Task instructions: From the line containing "What is at row 3, column E?" to the end of the data, retype every line exactly and nothing else. Drop the pictures.

Provided data:
----

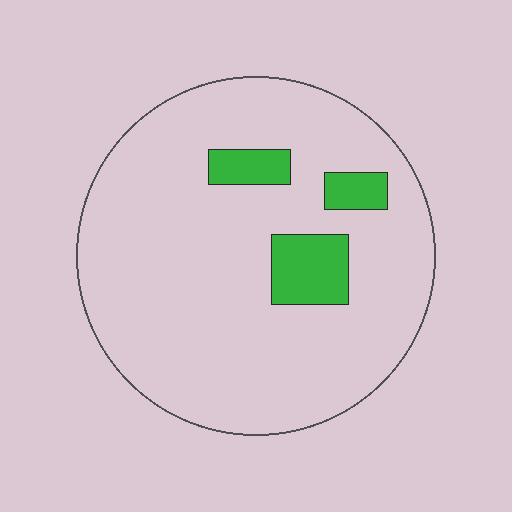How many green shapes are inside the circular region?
3.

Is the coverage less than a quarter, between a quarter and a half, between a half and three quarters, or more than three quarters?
Less than a quarter.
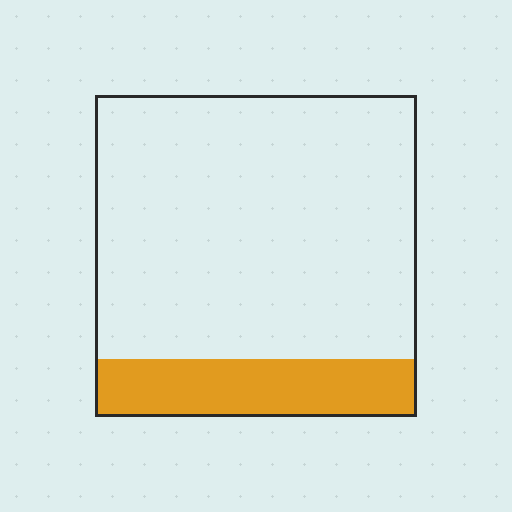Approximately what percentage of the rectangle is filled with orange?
Approximately 20%.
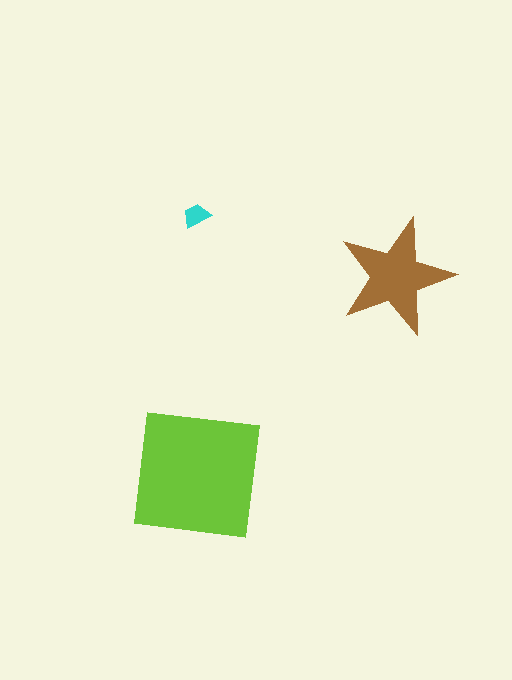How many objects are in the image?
There are 3 objects in the image.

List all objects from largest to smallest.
The lime square, the brown star, the cyan trapezoid.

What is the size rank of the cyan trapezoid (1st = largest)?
3rd.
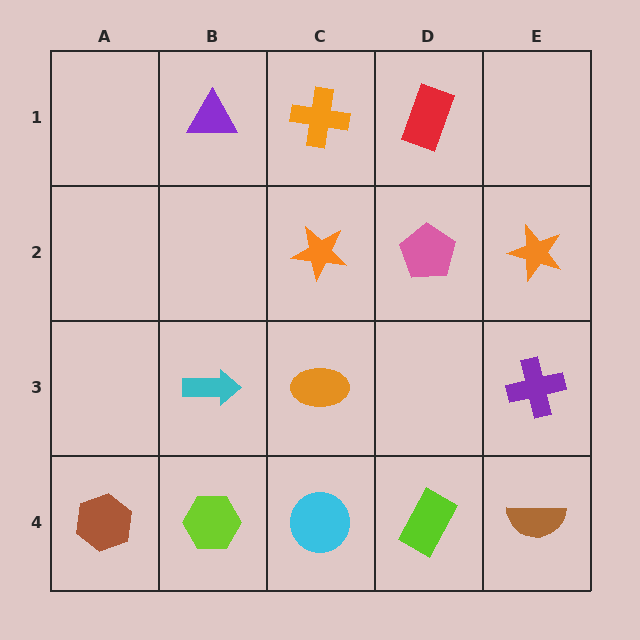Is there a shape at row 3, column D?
No, that cell is empty.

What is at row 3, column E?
A purple cross.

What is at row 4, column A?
A brown hexagon.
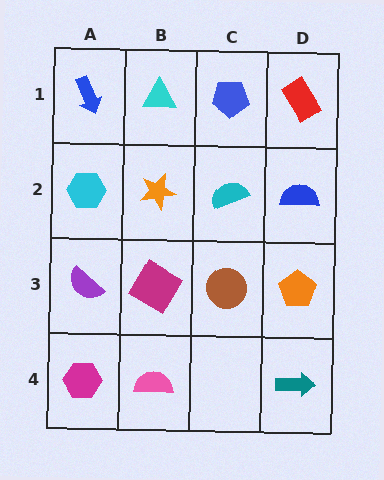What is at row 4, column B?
A pink semicircle.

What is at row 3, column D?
An orange pentagon.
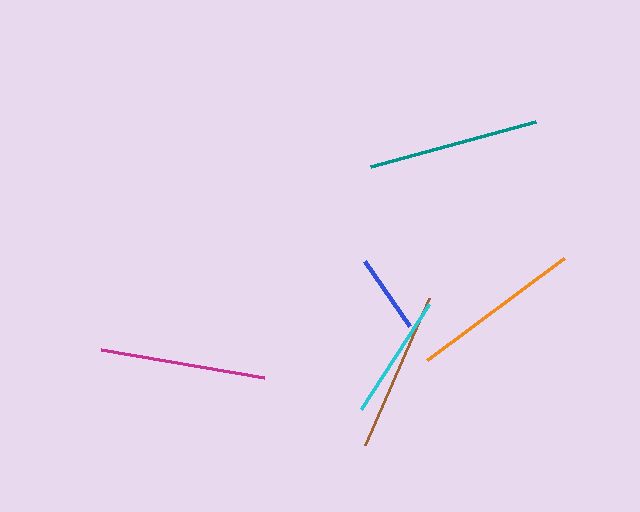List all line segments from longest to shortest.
From longest to shortest: teal, orange, magenta and brown (about equal), cyan, blue.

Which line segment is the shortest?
The blue line is the shortest at approximately 79 pixels.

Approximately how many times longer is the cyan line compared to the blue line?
The cyan line is approximately 1.6 times the length of the blue line.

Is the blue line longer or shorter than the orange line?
The orange line is longer than the blue line.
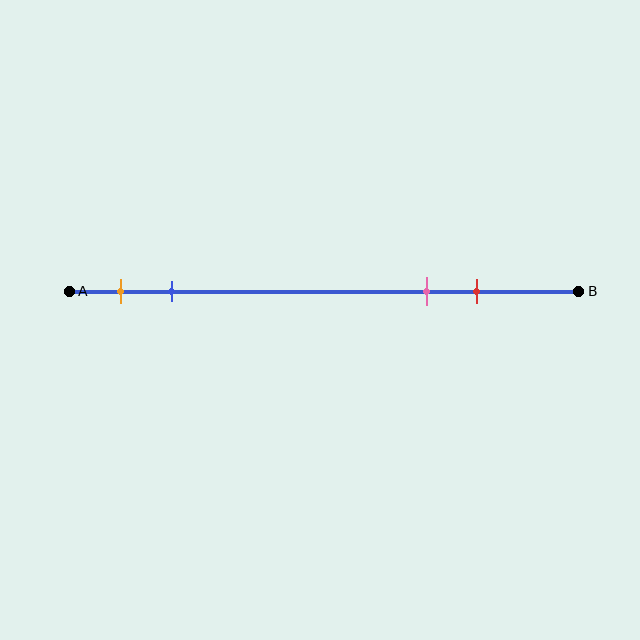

----

Answer to this exercise:
What is at row 3, column E?
A purple cross.

What is at row 4, column A?
A brown hexagon.
What is at row 4, column B?
A pink semicircle.

What is at row 3, column D?
An orange pentagon.
List all line segments from longest to shortest.
From longest to shortest: teal, orange, magenta and brown (about equal), cyan, blue.

Which line segment is the shortest?
The blue line is the shortest at approximately 79 pixels.

Approximately how many times longer is the cyan line compared to the blue line?
The cyan line is approximately 1.6 times the length of the blue line.

Is the blue line longer or shorter than the orange line?
The orange line is longer than the blue line.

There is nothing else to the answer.